Extract every record, exactly as written, and ignore the pictures.

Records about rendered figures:

══════════

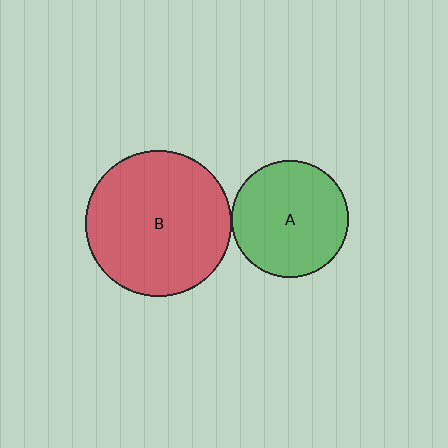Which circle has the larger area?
Circle B (red).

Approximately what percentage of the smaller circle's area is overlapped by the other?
Approximately 5%.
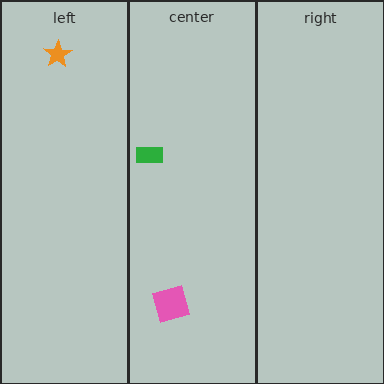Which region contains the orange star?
The left region.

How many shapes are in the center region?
2.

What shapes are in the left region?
The orange star.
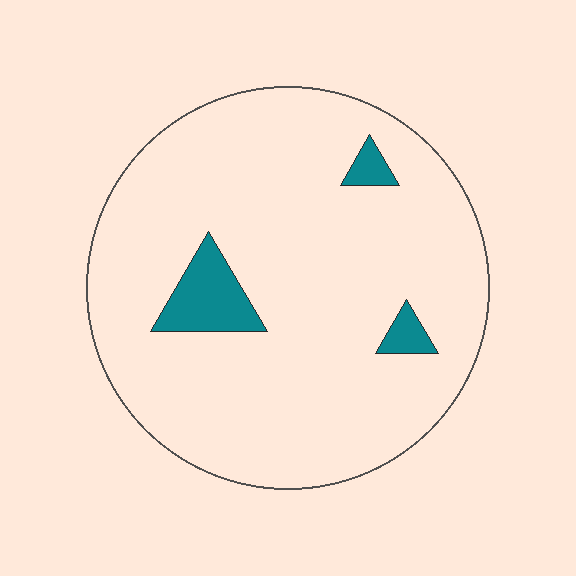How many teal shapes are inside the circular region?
3.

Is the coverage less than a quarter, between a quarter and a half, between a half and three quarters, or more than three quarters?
Less than a quarter.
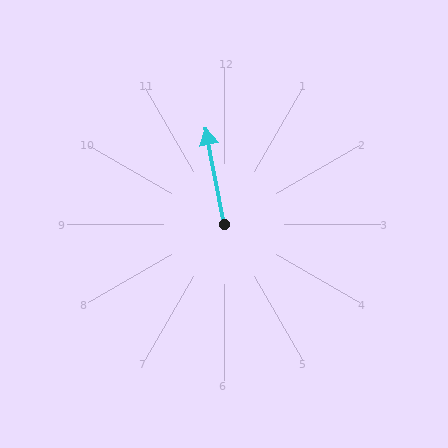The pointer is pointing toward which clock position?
Roughly 12 o'clock.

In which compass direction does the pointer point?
North.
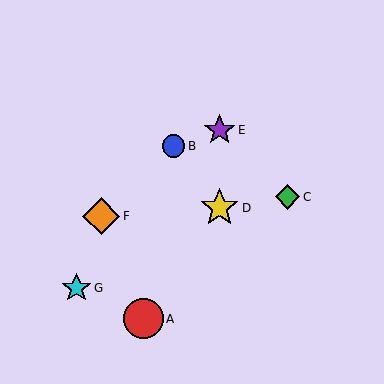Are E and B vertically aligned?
No, E is at x≈220 and B is at x≈173.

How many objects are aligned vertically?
2 objects (D, E) are aligned vertically.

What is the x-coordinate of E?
Object E is at x≈220.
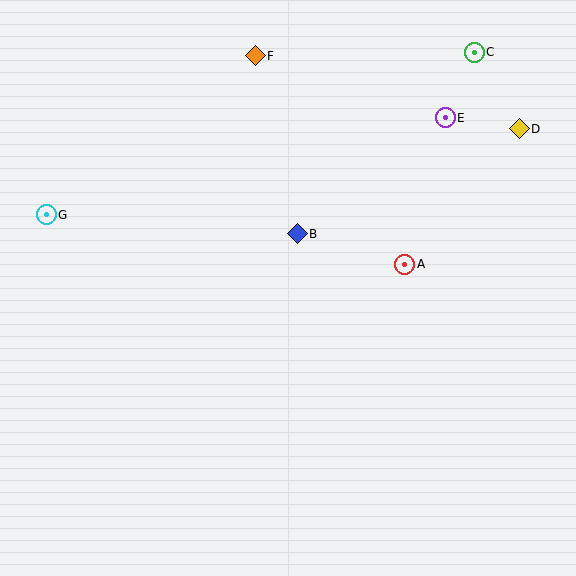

══════════

§ EXERCISE ANSWER:
Which circle has the larger area?
Circle B (red).

Approximately what percentage of the smaller circle's area is overlapped by the other?
Approximately 5%.
Which region contains the orange star?
The left region.

How many shapes are in the center region?
2.

What shapes are in the left region?
The orange star.
How many teal shapes are inside the circular region?
3.

Is the coverage less than a quarter, between a quarter and a half, between a half and three quarters, or more than three quarters?
Less than a quarter.
The pointer is pointing toward which clock position?
Roughly 12 o'clock.

In which compass direction does the pointer point?
North.
Are E and B vertically aligned?
No, E is at x≈220 and B is at x≈173.

How many objects are aligned vertically?
2 objects (D, E) are aligned vertically.

What is the x-coordinate of E?
Object E is at x≈220.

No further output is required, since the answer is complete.